Generated geometry question items:
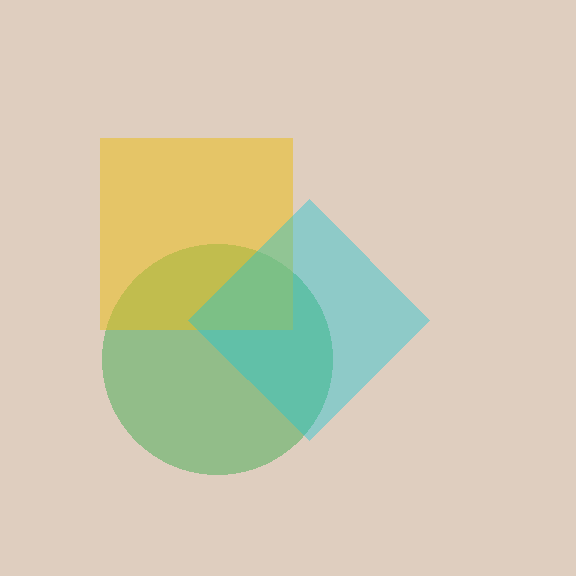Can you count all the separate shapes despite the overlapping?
Yes, there are 3 separate shapes.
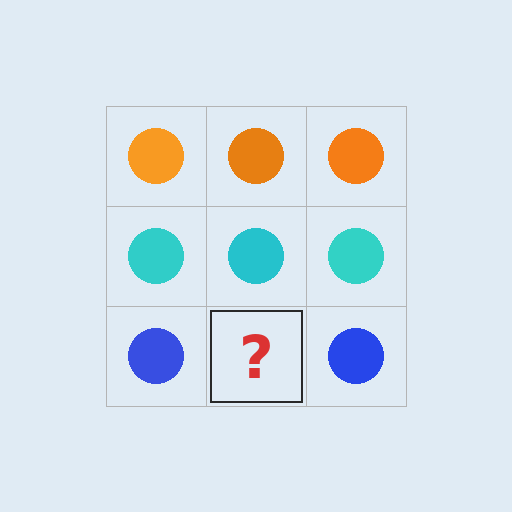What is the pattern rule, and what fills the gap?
The rule is that each row has a consistent color. The gap should be filled with a blue circle.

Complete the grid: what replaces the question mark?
The question mark should be replaced with a blue circle.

(STATED TASK):
Every line of text is to be repeated exactly; pictures are left out.

(EXERCISE ANSWER):
Can you count all the separate shapes despite the overlapping?
Yes, there are 3 separate shapes.
What is the pattern rule, and what fills the gap?
The rule is that each row has a consistent color. The gap should be filled with a blue circle.

Complete the grid: what replaces the question mark?
The question mark should be replaced with a blue circle.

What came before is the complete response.